■ **EXERCISE OBJECTIVE**
Restate the records that follow word for word; no pictures should appear.

■ **WORKING DATA**
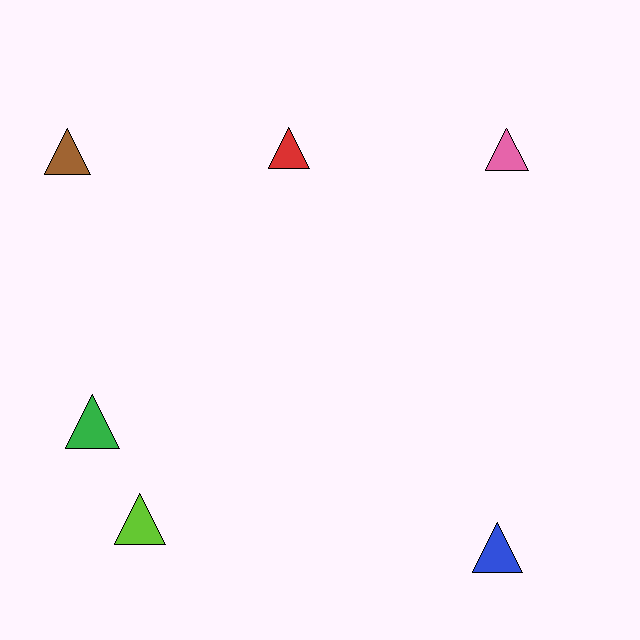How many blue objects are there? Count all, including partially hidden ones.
There is 1 blue object.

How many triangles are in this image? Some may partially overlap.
There are 6 triangles.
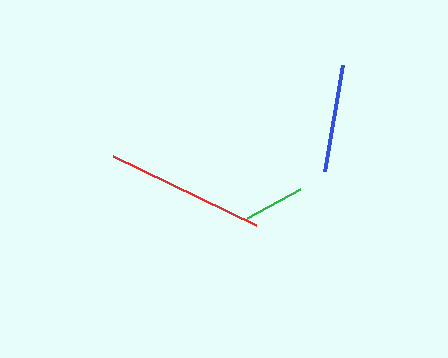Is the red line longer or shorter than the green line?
The red line is longer than the green line.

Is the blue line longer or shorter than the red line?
The red line is longer than the blue line.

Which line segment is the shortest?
The green line is the shortest at approximately 60 pixels.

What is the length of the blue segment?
The blue segment is approximately 108 pixels long.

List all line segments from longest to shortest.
From longest to shortest: red, blue, green.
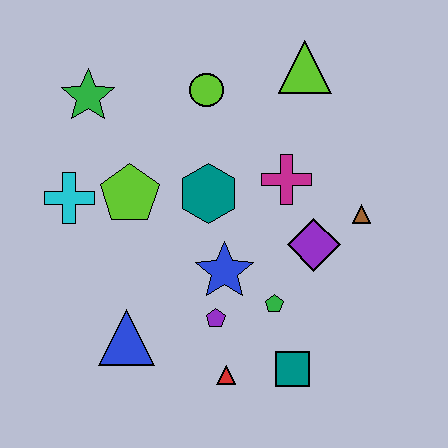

■ **RESULT**
How many blue objects are there? Count all, including partially hidden ones.
There is 1 blue object.

How many triangles are in this image? Some may partially overlap.
There are 6 triangles.
Is the red line longer or shorter than the green line?
The red line is longer than the green line.

Is the blue line longer or shorter than the red line?
The red line is longer than the blue line.

Which line segment is the shortest?
The green line is the shortest at approximately 60 pixels.

What is the length of the blue segment?
The blue segment is approximately 108 pixels long.

List all line segments from longest to shortest.
From longest to shortest: red, blue, green.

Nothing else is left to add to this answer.